Problem to solve: Write out exactly, with no other output, the lines below from the one that contains "Order the hexagons from largest to smallest." through the end.

Source data:
▬▬▬▬▬▬▬▬▬▬

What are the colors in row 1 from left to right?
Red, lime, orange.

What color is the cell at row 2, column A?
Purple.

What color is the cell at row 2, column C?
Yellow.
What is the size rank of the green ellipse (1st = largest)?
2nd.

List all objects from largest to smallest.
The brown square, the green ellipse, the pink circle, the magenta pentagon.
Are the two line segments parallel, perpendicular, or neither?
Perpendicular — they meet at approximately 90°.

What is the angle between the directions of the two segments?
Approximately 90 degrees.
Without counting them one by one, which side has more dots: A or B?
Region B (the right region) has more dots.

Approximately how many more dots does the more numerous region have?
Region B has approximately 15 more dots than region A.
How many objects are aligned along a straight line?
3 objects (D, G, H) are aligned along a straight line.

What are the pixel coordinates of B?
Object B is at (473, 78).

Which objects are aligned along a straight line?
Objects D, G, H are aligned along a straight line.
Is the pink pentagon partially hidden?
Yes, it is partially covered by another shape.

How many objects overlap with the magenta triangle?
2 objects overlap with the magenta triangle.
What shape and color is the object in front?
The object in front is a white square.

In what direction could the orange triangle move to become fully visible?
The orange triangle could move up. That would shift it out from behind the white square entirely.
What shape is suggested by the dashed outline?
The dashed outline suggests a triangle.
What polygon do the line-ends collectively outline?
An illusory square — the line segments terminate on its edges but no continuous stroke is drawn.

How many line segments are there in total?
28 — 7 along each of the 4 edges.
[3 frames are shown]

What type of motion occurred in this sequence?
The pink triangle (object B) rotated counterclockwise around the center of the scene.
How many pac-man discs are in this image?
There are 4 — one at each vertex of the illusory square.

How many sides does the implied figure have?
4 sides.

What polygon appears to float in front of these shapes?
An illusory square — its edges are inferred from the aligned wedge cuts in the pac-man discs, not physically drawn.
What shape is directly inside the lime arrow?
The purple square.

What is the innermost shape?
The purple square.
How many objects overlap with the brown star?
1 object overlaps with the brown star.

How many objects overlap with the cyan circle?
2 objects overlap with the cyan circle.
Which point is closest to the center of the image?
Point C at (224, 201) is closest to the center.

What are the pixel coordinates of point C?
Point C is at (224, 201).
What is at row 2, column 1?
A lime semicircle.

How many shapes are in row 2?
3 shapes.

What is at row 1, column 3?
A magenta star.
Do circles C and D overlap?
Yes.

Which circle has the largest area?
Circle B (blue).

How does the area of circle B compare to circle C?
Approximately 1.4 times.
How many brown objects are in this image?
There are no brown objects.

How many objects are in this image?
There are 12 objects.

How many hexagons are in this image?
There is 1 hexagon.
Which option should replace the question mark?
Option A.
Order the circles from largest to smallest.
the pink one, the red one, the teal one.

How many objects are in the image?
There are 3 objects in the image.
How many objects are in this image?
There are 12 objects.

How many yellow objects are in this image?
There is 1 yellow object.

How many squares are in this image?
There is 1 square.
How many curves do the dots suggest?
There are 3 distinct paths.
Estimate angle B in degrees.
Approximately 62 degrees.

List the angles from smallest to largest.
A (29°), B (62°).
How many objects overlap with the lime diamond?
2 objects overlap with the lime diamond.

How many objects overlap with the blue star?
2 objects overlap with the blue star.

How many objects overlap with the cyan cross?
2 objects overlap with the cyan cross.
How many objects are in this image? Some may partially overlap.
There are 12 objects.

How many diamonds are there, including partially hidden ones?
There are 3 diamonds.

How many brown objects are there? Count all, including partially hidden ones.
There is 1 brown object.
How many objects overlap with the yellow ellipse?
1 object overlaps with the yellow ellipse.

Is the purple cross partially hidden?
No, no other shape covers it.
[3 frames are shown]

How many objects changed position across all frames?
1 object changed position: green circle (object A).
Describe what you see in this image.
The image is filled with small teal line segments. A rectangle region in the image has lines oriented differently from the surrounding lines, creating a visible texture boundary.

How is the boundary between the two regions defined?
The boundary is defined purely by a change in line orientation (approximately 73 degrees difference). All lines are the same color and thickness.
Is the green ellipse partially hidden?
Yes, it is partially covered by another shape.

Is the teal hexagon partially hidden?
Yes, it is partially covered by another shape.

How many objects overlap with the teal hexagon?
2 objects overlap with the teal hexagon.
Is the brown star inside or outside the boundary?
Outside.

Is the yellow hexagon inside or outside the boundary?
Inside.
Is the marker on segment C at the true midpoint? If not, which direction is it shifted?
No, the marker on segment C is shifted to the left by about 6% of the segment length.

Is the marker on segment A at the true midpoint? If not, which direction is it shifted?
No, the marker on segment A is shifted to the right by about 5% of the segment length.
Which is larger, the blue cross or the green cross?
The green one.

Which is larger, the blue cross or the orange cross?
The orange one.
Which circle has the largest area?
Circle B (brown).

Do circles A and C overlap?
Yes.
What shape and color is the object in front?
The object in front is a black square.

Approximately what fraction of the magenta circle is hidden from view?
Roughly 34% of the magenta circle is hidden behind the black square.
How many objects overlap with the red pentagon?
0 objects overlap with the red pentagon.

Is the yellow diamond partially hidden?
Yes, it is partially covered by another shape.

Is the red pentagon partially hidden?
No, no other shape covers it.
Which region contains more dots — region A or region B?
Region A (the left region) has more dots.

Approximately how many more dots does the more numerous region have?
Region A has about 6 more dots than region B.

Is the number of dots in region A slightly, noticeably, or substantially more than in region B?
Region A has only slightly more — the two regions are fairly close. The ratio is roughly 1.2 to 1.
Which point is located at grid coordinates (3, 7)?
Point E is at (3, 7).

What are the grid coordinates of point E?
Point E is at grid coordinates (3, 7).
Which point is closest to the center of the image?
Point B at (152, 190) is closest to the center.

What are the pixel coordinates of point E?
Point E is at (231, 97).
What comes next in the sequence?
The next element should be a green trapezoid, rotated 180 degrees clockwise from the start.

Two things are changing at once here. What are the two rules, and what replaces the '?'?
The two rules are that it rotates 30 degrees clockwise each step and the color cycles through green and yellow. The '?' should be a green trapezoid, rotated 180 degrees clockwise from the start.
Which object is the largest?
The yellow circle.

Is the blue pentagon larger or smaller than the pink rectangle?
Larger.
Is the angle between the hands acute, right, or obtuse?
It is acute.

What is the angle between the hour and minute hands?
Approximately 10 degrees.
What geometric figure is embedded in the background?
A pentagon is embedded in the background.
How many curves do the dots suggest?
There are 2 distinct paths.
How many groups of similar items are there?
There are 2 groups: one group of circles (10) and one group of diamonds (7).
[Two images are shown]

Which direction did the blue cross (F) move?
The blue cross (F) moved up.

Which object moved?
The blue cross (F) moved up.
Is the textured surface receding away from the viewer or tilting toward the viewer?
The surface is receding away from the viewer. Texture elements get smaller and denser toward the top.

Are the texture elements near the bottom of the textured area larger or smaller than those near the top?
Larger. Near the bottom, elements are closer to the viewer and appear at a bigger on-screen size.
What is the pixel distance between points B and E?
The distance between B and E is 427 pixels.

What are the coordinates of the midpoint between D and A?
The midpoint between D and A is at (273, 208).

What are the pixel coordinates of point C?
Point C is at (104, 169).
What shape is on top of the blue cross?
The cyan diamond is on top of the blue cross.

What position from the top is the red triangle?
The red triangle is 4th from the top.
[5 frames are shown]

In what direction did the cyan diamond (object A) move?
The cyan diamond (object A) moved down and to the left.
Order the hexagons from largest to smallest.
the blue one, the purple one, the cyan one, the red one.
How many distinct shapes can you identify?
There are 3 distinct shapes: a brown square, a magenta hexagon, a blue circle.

▬▬▬▬▬▬▬▬▬▬

Written answer:
Order the hexagons from largest to smallest.
the blue one, the purple one, the cyan one, the red one.
How many distinct shapes can you identify?
There are 3 distinct shapes: a brown square, a magenta hexagon, a blue circle.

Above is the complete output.